━━━━━ Data for processing
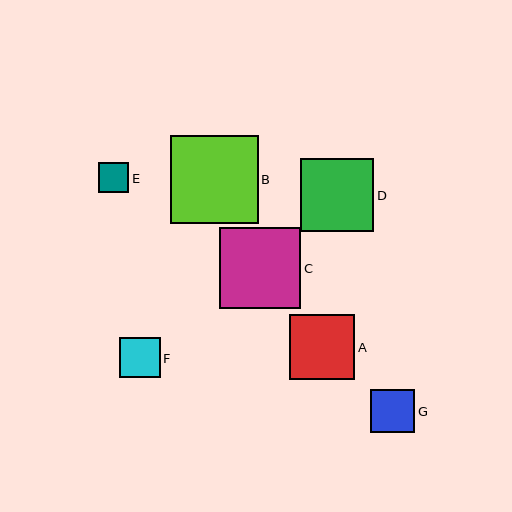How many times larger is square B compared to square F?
Square B is approximately 2.2 times the size of square F.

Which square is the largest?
Square B is the largest with a size of approximately 88 pixels.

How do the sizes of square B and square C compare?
Square B and square C are approximately the same size.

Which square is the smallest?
Square E is the smallest with a size of approximately 31 pixels.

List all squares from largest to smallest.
From largest to smallest: B, C, D, A, G, F, E.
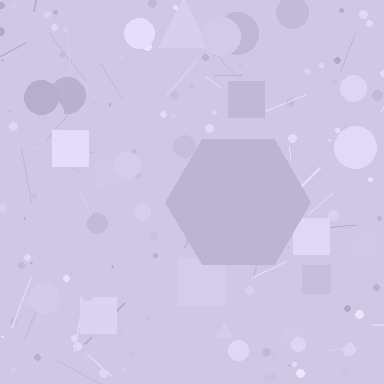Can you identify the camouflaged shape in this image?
The camouflaged shape is a hexagon.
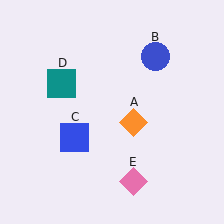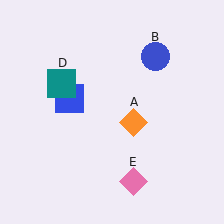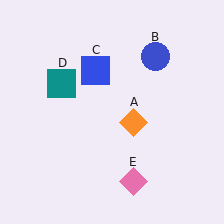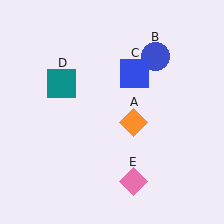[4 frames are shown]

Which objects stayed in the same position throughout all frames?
Orange diamond (object A) and blue circle (object B) and teal square (object D) and pink diamond (object E) remained stationary.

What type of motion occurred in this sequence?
The blue square (object C) rotated clockwise around the center of the scene.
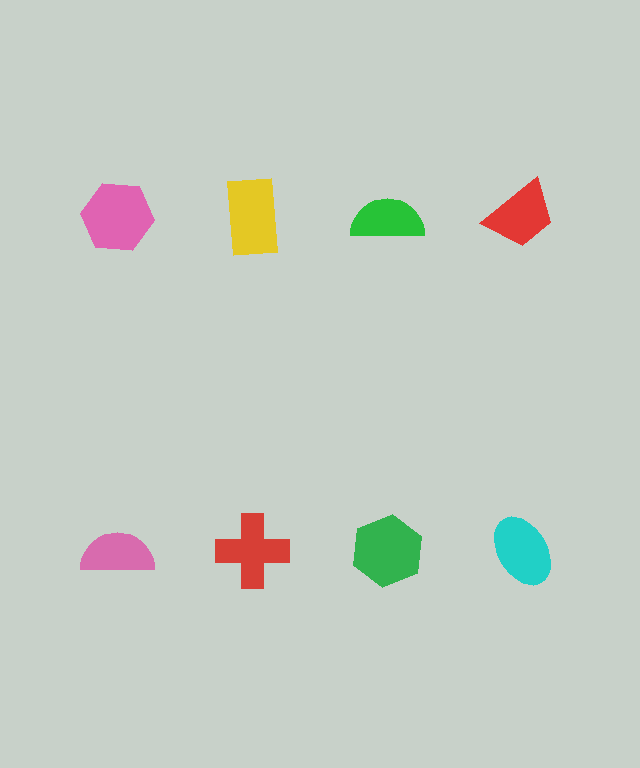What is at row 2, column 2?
A red cross.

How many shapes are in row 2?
4 shapes.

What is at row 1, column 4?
A red trapezoid.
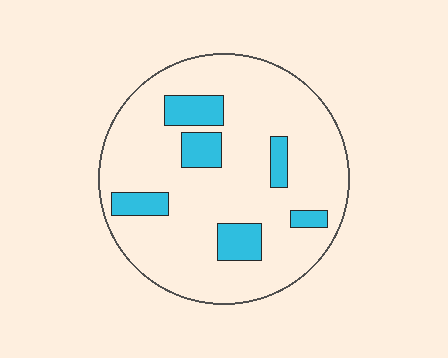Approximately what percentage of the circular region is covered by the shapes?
Approximately 15%.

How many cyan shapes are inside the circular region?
6.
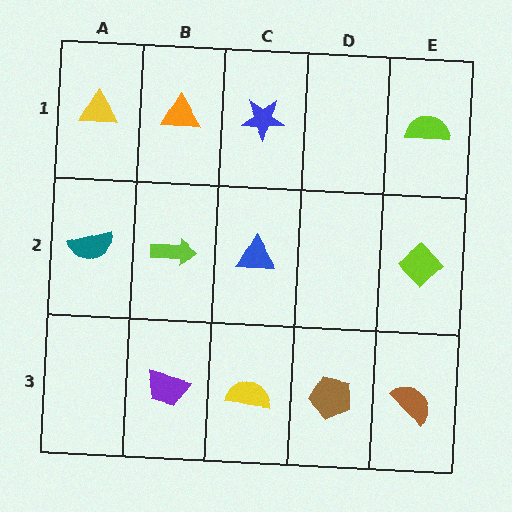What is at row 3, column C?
━━━━━━━━━━
### Set problem:
Only the lines from the one containing "[4 frames are shown]" through the last line of the entries above belong in the copy; reproduce them exactly and drop every picture.

### Task output:
[4 frames are shown]

Which objects stayed in the same position throughout all frames?
Orange diamond (object A) and blue circle (object B) and teal square (object D) and pink diamond (object E) remained stationary.

What type of motion occurred in this sequence?
The blue square (object C) rotated clockwise around the center of the scene.
What is at row 2, column 2?
A red cross.

How many shapes are in row 2?
4 shapes.

What is at row 1, column 4?
A red trapezoid.
Approximately what percentage of the circular region is covered by the shapes?
Approximately 15%.

How many cyan shapes are inside the circular region?
6.
What is at row 3, column C?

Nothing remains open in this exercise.